Every line from the one with "Which objects stayed" through the end of the entries below should be written out exactly; the pictures should not.

Geometric figure dataset entries:

— Start —

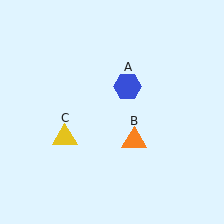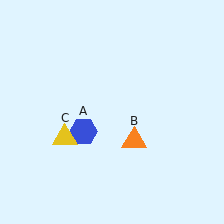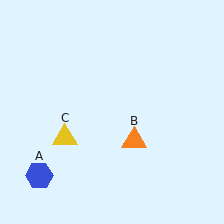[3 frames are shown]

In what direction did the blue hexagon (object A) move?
The blue hexagon (object A) moved down and to the left.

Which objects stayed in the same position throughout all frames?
Orange triangle (object B) and yellow triangle (object C) remained stationary.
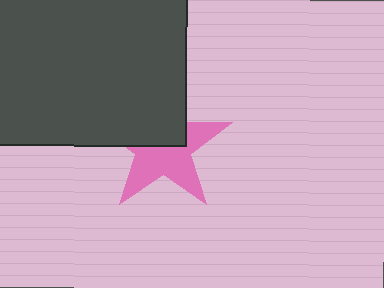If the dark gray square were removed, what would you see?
You would see the complete pink star.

— End —

THE REPLY:
Which objects stayed in the same position throughout all frames?
Orange triangle (object B) and yellow triangle (object C) remained stationary.
If the dark gray square were removed, what would you see?
You would see the complete pink star.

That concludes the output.